■ **TASK OBJECTIVE**
From the records below, copy every line that contains the word "shown".

-- BEGIN --

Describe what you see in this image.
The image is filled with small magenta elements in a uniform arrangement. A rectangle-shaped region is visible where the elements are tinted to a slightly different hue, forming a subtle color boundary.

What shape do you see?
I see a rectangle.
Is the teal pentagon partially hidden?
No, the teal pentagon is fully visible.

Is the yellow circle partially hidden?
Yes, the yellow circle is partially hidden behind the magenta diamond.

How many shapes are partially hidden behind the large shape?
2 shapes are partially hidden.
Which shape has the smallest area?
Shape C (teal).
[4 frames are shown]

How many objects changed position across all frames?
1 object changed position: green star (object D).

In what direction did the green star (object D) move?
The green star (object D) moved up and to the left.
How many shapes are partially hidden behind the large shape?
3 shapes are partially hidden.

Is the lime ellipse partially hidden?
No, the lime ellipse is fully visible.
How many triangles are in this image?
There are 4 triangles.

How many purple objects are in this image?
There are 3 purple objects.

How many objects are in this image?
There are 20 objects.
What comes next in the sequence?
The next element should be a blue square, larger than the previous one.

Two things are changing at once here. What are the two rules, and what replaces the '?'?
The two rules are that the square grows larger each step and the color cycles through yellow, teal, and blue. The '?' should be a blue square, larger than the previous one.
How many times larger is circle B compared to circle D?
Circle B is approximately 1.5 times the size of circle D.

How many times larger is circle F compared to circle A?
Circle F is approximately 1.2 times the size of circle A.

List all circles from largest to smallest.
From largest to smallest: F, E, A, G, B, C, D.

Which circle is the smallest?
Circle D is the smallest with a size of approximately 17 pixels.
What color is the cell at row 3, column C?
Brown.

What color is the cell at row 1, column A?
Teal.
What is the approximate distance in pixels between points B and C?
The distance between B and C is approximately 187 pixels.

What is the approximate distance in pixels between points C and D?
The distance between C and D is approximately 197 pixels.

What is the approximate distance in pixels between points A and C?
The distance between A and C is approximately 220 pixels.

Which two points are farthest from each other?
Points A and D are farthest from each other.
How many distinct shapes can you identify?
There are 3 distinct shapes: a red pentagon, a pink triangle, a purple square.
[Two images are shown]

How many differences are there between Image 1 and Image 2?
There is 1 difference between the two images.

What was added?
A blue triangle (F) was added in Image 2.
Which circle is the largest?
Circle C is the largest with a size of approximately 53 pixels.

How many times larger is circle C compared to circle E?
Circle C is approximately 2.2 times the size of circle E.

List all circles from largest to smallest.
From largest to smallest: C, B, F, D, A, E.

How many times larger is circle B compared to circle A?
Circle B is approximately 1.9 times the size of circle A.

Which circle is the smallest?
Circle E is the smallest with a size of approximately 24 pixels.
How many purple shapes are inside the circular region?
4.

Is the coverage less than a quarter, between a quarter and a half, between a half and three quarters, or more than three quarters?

-- END --

■ **RESPONSE**
[4 frames are shown]
[Two images are shown]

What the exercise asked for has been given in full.